Exercise instructions:
Arrange the lines from the line with "find all chairs." through the line with "[162,319,189,378]", both included, as a two-column CSV with the headers text and answer. Put the worded line in a quoted text field and the coordinate lines after it, joined by spaces, in a quoted answer field. Leave the picture out.

─── Dataset records

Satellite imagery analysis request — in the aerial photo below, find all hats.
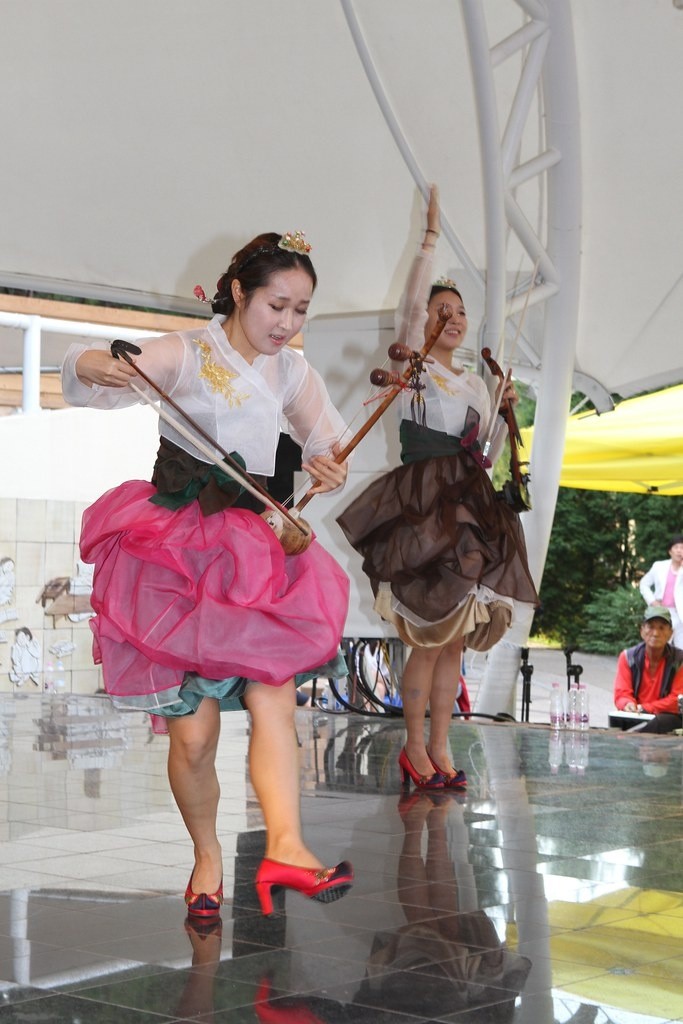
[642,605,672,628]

──────
─── Dataset records

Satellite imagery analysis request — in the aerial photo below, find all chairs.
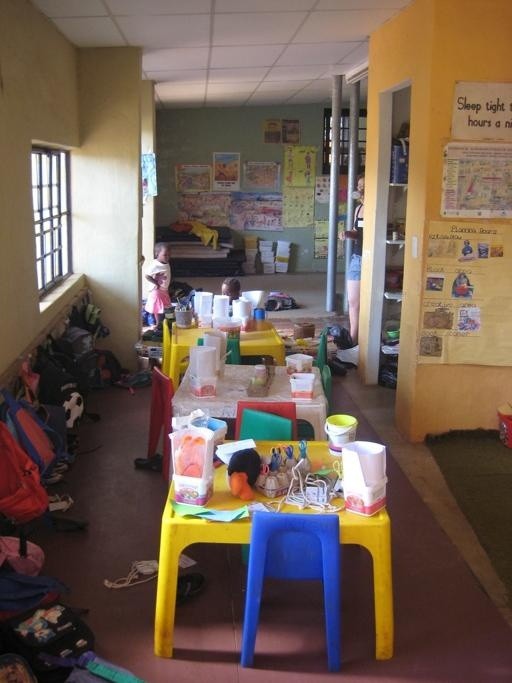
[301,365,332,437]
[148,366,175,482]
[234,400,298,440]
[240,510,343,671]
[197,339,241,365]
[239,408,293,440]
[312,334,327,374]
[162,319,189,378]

──────
─── Dataset records

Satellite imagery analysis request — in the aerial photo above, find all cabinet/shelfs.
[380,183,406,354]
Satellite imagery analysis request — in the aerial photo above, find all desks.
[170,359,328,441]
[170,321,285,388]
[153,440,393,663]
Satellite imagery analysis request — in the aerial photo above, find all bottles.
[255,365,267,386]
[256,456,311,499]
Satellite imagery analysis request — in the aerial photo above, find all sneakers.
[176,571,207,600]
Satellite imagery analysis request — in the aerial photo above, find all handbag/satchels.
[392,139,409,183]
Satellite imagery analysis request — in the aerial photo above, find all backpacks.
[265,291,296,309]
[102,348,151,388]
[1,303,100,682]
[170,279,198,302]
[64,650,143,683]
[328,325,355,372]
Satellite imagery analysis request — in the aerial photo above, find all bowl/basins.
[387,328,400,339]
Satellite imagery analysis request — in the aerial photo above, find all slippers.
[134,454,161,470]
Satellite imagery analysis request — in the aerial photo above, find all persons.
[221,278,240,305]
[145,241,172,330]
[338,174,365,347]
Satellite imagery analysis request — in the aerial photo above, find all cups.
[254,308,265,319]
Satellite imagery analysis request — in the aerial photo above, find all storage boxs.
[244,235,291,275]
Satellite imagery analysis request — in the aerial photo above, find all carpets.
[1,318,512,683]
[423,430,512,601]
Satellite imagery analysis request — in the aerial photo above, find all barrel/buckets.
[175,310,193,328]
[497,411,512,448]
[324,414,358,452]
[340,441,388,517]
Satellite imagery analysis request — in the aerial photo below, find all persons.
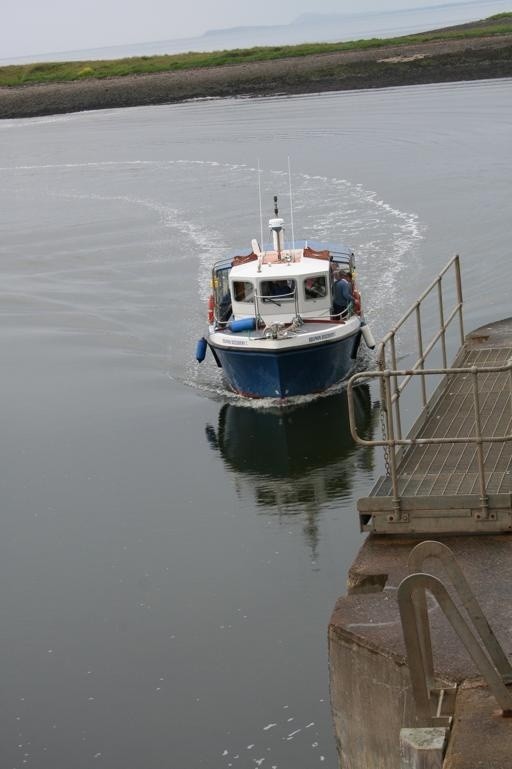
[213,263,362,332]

──────

Full answer:
text,answer
"Satellite imagery analysis request — in the aerial photo below, find all chairs.","[301,365,332,437] [148,366,175,482] [234,400,298,440] [240,510,343,671] [197,339,241,365] [239,408,293,440] [312,334,327,374] [162,319,189,378]"